-- INSTRUCTION --
Without the pictures, return each record as it appears.

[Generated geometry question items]
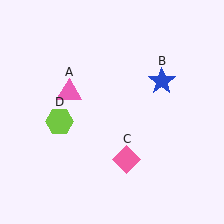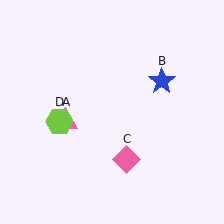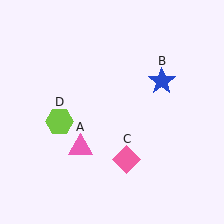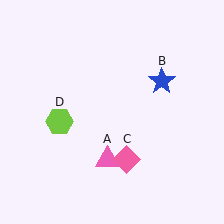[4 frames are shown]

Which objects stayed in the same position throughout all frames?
Blue star (object B) and pink diamond (object C) and lime hexagon (object D) remained stationary.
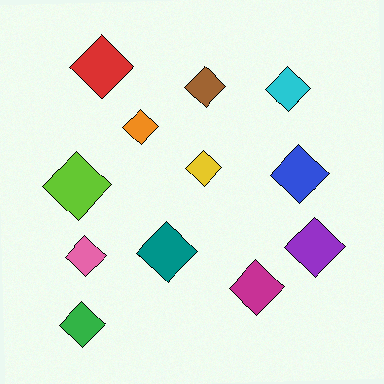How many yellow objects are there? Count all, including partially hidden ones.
There is 1 yellow object.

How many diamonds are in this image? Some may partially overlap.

-- REPLY TO THE EXERCISE --
[4 frames are shown]

Which objects stayed in the same position throughout all frames?
Blue star (object B) and pink diamond (object C) and lime hexagon (object D) remained stationary.
How many yellow objects are there? Count all, including partially hidden ones.
There is 1 yellow object.

How many diamonds are in this image? Some may partially overlap.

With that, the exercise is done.